** Begin **

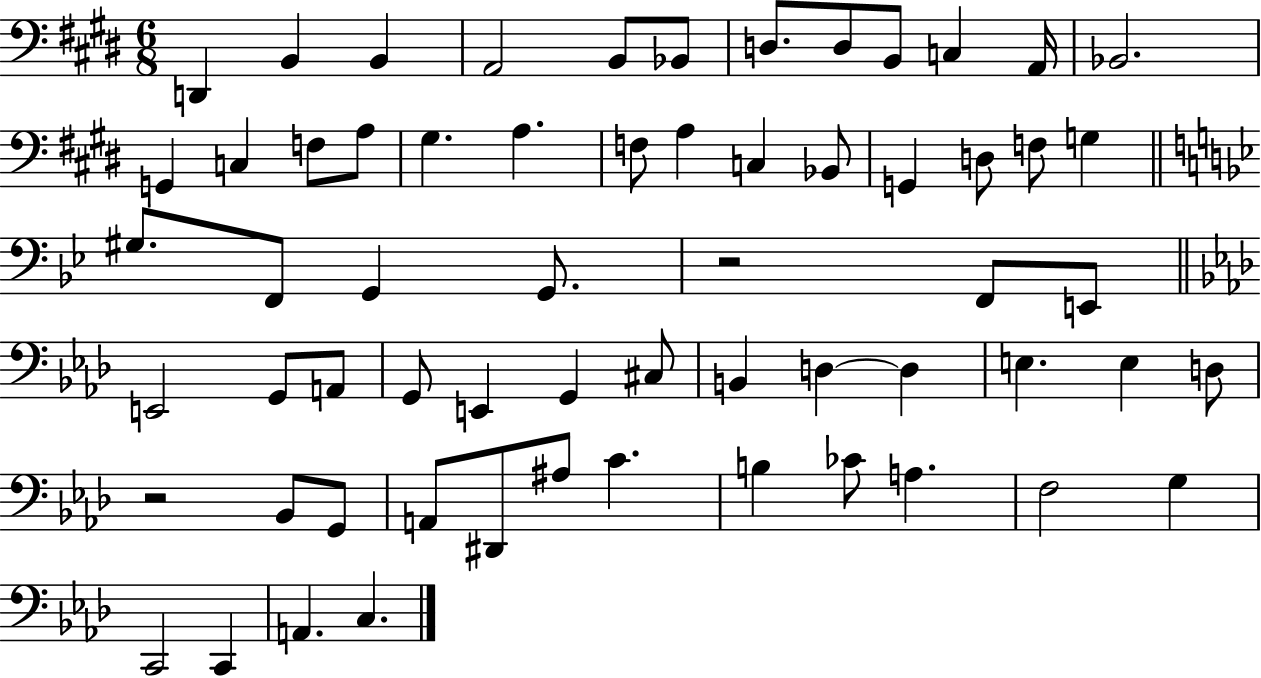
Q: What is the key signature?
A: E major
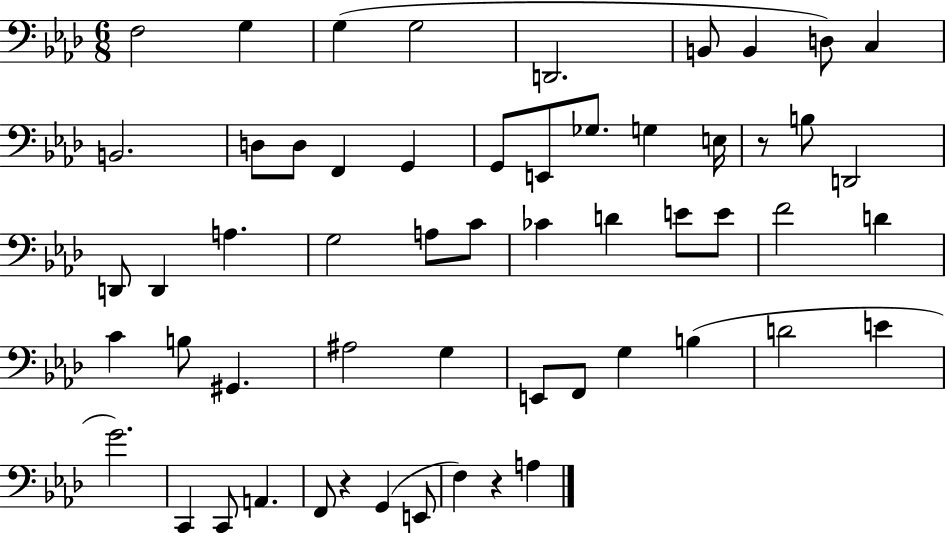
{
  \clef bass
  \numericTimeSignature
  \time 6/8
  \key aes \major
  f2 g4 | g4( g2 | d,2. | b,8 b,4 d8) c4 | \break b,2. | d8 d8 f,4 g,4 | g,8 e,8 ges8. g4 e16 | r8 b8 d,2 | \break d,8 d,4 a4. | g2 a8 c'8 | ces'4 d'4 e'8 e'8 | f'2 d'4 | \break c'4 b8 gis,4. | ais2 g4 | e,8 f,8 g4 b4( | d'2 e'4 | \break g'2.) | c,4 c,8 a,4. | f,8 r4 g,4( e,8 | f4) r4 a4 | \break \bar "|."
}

** End **

#### PROBLEM TO WORK ON
Copy the material above line for line without changing anything, and leave the pictures out.

#### SOLUTION BELOW
Q: What is the key signature?
A: E major
{
  \clef bass
  \numericTimeSignature
  \time 6/8
  \key aes \major
  f2 g4 | g4( g2 | d,2. | b,8 b,4 d8) c4 | \break b,2. | d8 d8 f,4 g,4 | g,8 e,8 ges8. g4 e16 | r8 b8 d,2 | \break d,8 d,4 a4. | g2 a8 c'8 | ces'4 d'4 e'8 e'8 | f'2 d'4 | \break c'4 b8 gis,4. | ais2 g4 | e,8 f,8 g4 b4( | d'2 e'4 | \break g'2.) | c,4 c,8 a,4. | f,8 r4 g,4( e,8 | f4) r4 a4 | \break \bar "|."
}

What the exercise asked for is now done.